Excerpted data -
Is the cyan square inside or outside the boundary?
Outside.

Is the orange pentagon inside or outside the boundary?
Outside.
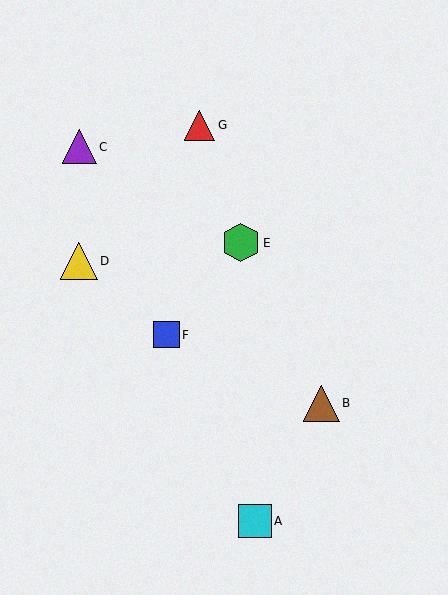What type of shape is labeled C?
Shape C is a purple triangle.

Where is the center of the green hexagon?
The center of the green hexagon is at (241, 243).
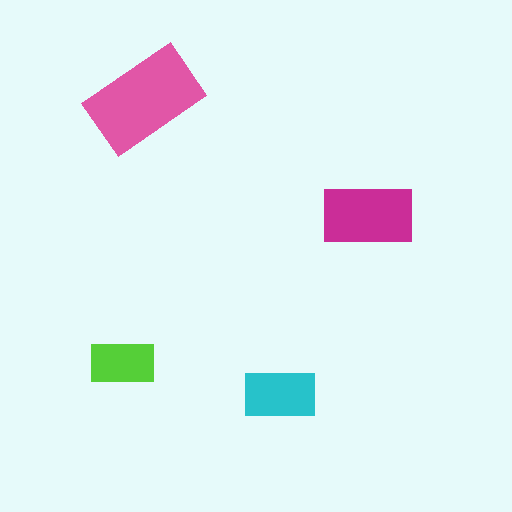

Exercise prompt - Go to the line containing "Is the orange" and set it down, along with every later line through the last one, exactly as written and without the pictures.

Written reply -
Is the orange pentagon inside or outside the boundary?
Outside.
What type of shape is labeled C?
Shape C is a purple triangle.

Where is the center of the green hexagon?
The center of the green hexagon is at (241, 243).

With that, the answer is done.